Given instruction »
Reproduce only the lines from the line containing "List all hexagons from largest to smallest." to the end of the entries below, including both of those lines.
***** Input for this task
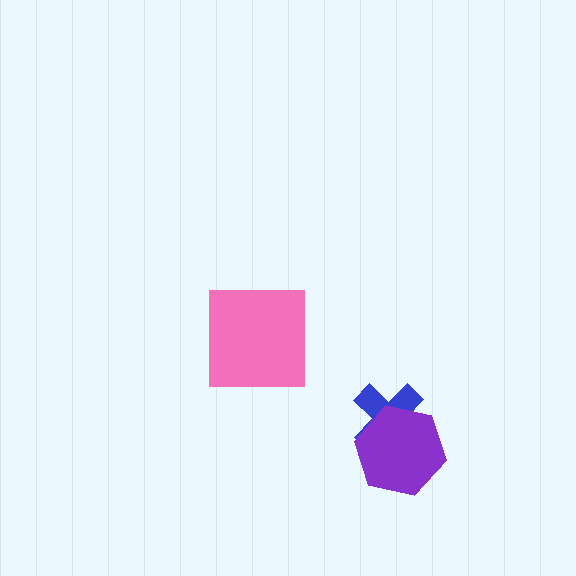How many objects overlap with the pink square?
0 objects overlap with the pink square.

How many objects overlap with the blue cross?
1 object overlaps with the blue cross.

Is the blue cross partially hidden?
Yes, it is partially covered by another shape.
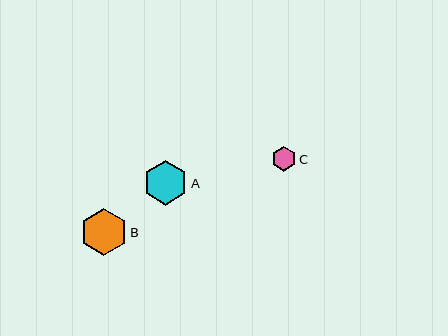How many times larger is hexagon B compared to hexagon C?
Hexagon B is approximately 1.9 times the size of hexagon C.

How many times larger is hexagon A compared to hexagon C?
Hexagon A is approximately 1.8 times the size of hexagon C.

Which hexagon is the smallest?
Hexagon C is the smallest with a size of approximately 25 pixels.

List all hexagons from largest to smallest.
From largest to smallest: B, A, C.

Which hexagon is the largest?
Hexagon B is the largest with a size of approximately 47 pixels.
**********
Solution to the exercise »
List all hexagons from largest to smallest.
From largest to smallest: B, A, C.

Which hexagon is the largest?
Hexagon B is the largest with a size of approximately 47 pixels.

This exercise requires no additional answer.